Records:
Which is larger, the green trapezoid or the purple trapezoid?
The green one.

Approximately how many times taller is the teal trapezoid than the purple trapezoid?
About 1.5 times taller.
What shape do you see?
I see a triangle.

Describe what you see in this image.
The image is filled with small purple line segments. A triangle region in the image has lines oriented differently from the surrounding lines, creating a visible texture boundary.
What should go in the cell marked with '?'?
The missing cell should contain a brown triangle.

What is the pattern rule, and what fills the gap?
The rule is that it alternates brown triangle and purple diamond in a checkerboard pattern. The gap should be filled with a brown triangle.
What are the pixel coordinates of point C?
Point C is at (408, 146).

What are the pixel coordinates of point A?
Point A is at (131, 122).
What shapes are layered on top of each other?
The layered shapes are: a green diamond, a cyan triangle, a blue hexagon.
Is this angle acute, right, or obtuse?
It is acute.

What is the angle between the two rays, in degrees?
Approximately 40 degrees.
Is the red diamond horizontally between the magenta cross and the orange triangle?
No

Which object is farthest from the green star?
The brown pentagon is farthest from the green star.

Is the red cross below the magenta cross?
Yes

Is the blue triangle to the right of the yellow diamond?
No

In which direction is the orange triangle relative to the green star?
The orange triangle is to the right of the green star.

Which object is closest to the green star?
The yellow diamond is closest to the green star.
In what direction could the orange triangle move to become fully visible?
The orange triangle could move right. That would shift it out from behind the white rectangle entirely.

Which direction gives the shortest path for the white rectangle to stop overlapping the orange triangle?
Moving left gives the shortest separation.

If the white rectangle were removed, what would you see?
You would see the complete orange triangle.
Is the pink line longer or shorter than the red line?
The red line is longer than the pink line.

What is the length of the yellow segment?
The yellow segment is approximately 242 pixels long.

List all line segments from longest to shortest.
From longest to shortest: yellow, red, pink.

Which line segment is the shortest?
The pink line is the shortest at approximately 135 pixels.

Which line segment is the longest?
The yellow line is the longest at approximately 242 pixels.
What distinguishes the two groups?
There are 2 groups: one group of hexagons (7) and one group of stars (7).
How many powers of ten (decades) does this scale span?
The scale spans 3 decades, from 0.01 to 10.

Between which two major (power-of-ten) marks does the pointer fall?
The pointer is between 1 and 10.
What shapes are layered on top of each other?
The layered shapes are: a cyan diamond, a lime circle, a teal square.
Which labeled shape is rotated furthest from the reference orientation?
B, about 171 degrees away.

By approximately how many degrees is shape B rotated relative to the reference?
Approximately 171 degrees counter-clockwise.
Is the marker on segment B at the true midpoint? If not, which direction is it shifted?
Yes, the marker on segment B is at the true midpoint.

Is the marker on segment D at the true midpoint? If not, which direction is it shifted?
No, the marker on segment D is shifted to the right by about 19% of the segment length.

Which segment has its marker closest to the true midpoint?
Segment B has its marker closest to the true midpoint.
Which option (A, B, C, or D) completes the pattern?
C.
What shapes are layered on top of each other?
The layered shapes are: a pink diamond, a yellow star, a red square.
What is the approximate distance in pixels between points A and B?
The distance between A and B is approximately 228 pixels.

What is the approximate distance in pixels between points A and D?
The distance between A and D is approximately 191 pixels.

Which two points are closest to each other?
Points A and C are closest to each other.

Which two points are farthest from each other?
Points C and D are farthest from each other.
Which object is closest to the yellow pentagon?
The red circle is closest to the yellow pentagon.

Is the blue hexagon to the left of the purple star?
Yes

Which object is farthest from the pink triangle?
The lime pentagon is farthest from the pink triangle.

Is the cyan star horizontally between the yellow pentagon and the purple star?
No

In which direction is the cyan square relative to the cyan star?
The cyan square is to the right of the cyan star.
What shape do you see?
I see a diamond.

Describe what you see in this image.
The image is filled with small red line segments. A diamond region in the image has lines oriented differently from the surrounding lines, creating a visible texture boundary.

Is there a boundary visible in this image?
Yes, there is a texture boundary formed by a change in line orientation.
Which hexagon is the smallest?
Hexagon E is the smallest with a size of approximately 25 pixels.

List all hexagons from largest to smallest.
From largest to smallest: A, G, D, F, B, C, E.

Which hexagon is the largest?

### Required work:
All of the data must be returned exactly.

### Result for this exercise:
Which is larger, the green trapezoid or the purple trapezoid?
The green one.

Approximately how many times taller is the teal trapezoid than the purple trapezoid?
About 1.5 times taller.
What shape do you see?
I see a triangle.

Describe what you see in this image.
The image is filled with small purple line segments. A triangle region in the image has lines oriented differently from the surrounding lines, creating a visible texture boundary.
What should go in the cell marked with '?'?
The missing cell should contain a brown triangle.

What is the pattern rule, and what fills the gap?
The rule is that it alternates brown triangle and purple diamond in a checkerboard pattern. The gap should be filled with a brown triangle.
What are the pixel coordinates of point C?
Point C is at (408, 146).

What are the pixel coordinates of point A?
Point A is at (131, 122).
What shapes are layered on top of each other?
The layered shapes are: a green diamond, a cyan triangle, a blue hexagon.
Is this angle acute, right, or obtuse?
It is acute.

What is the angle between the two rays, in degrees?
Approximately 40 degrees.
Is the red diamond horizontally between the magenta cross and the orange triangle?
No

Which object is farthest from the green star?
The brown pentagon is farthest from the green star.

Is the red cross below the magenta cross?
Yes

Is the blue triangle to the right of the yellow diamond?
No

In which direction is the orange triangle relative to the green star?
The orange triangle is to the right of the green star.

Which object is closest to the green star?
The yellow diamond is closest to the green star.
In what direction could the orange triangle move to become fully visible?
The orange triangle could move right. That would shift it out from behind the white rectangle entirely.

Which direction gives the shortest path for the white rectangle to stop overlapping the orange triangle?
Moving left gives the shortest separation.

If the white rectangle were removed, what would you see?
You would see the complete orange triangle.
Is the pink line longer or shorter than the red line?
The red line is longer than the pink line.

What is the length of the yellow segment?
The yellow segment is approximately 242 pixels long.

List all line segments from longest to shortest.
From longest to shortest: yellow, red, pink.

Which line segment is the shortest?
The pink line is the shortest at approximately 135 pixels.

Which line segment is the longest?
The yellow line is the longest at approximately 242 pixels.
What distinguishes the two groups?
There are 2 groups: one group of hexagons (7) and one group of stars (7).
How many powers of ten (decades) does this scale span?
The scale spans 3 decades, from 0.01 to 10.

Between which two major (power-of-ten) marks does the pointer fall?
The pointer is between 1 and 10.
What shapes are layered on top of each other?
The layered shapes are: a cyan diamond, a lime circle, a teal square.
Which labeled shape is rotated furthest from the reference orientation?
B, about 171 degrees away.

By approximately how many degrees is shape B rotated relative to the reference?
Approximately 171 degrees counter-clockwise.
Is the marker on segment B at the true midpoint? If not, which direction is it shifted?
Yes, the marker on segment B is at the true midpoint.

Is the marker on segment D at the true midpoint? If not, which direction is it shifted?
No, the marker on segment D is shifted to the right by about 19% of the segment length.

Which segment has its marker closest to the true midpoint?
Segment B has its marker closest to the true midpoint.
Which option (A, B, C, or D) completes the pattern?
C.
What shapes are layered on top of each other?
The layered shapes are: a pink diamond, a yellow star, a red square.
What is the approximate distance in pixels between points A and B?
The distance between A and B is approximately 228 pixels.

What is the approximate distance in pixels between points A and D?
The distance between A and D is approximately 191 pixels.

Which two points are closest to each other?
Points A and C are closest to each other.

Which two points are farthest from each other?
Points C and D are farthest from each other.
Which object is closest to the yellow pentagon?
The red circle is closest to the yellow pentagon.

Is the blue hexagon to the left of the purple star?
Yes

Which object is farthest from the pink triangle?
The lime pentagon is farthest from the pink triangle.

Is the cyan star horizontally between the yellow pentagon and the purple star?
No

In which direction is the cyan square relative to the cyan star?
The cyan square is to the right of the cyan star.
What shape do you see?
I see a diamond.

Describe what you see in this image.
The image is filled with small red line segments. A diamond region in the image has lines oriented differently from the surrounding lines, creating a visible texture boundary.

Is there a boundary visible in this image?
Yes, there is a texture boundary formed by a change in line orientation.
Which hexagon is the smallest?
Hexagon E is the smallest with a size of approximately 25 pixels.

List all hexagons from largest to smallest.
From largest to smallest: A, G, D, F, B, C, E.

Which hexagon is the largest?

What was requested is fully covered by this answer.